Task instructions -
Images should be left out, and everything else in the listing reproduced exactly.

__________

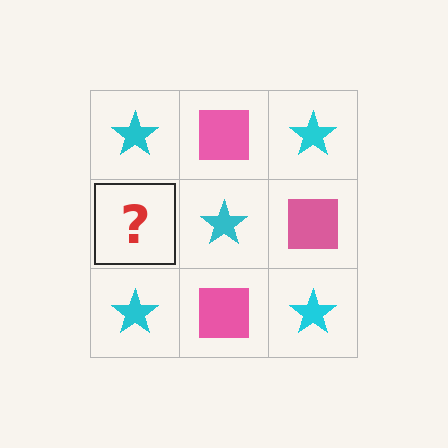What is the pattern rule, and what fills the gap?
The rule is that it alternates cyan star and pink square in a checkerboard pattern. The gap should be filled with a pink square.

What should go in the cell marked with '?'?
The missing cell should contain a pink square.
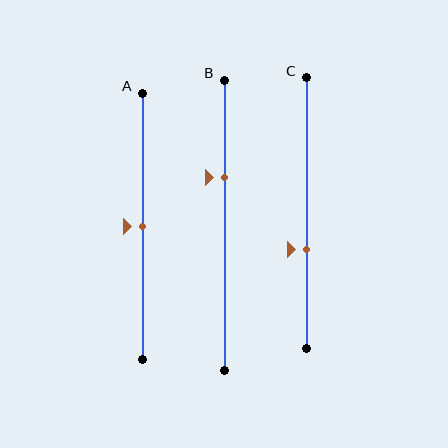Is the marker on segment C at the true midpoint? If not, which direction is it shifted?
No, the marker on segment C is shifted downward by about 13% of the segment length.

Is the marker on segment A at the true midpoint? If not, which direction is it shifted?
Yes, the marker on segment A is at the true midpoint.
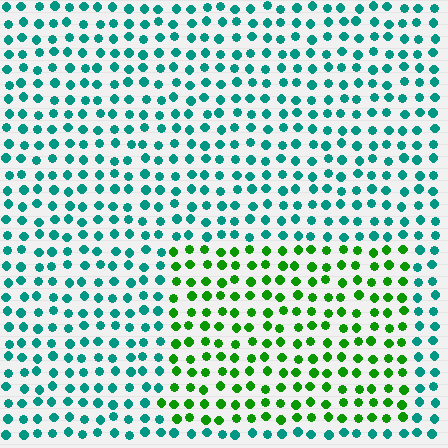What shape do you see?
I see a rectangle.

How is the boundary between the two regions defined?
The boundary is defined purely by a slight shift in hue (about 55 degrees). Spacing, size, and orientation are identical on both sides.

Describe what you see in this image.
The image is filled with small teal elements in a uniform arrangement. A rectangle-shaped region is visible where the elements are tinted to a slightly different hue, forming a subtle color boundary.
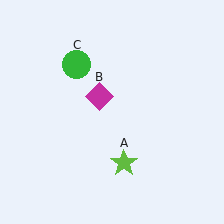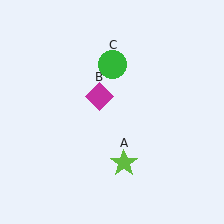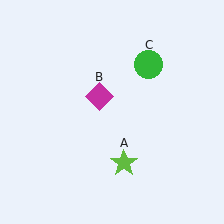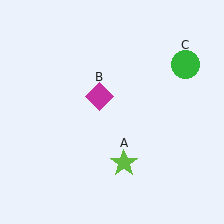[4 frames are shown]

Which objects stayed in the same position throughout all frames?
Lime star (object A) and magenta diamond (object B) remained stationary.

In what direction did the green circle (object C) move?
The green circle (object C) moved right.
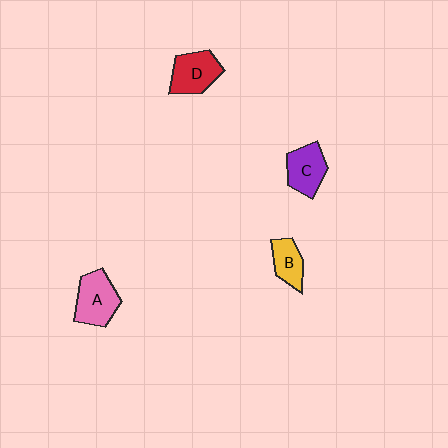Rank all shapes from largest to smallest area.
From largest to smallest: A (pink), D (red), C (purple), B (yellow).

__________

Answer -
What is the pattern rule, and what fills the gap?
The rule is that it alternates cyan star and pink square in a checkerboard pattern. The gap should be filled with a pink square.

What should go in the cell marked with '?'?
The missing cell should contain a pink square.
Is the marker on segment C at the true midpoint? If not, which direction is it shifted?
No, the marker on segment C is shifted downward by about 13% of the segment length.

Is the marker on segment A at the true midpoint? If not, which direction is it shifted?
Yes, the marker on segment A is at the true midpoint.
What shape do you see?
I see a rectangle.

How is the boundary between the two regions defined?
The boundary is defined purely by a slight shift in hue (about 55 degrees). Spacing, size, and orientation are identical on both sides.

Describe what you see in this image.
The image is filled with small teal elements in a uniform arrangement. A rectangle-shaped region is visible where the elements are tinted to a slightly different hue, forming a subtle color boundary.
[4 frames are shown]

Which objects stayed in the same position throughout all frames?
Lime star (object A) and magenta diamond (object B) remained stationary.

In what direction did the green circle (object C) move?
The green circle (object C) moved right.
Rank all shapes from largest to smallest area.
From largest to smallest: A (pink), D (red), C (purple), B (yellow).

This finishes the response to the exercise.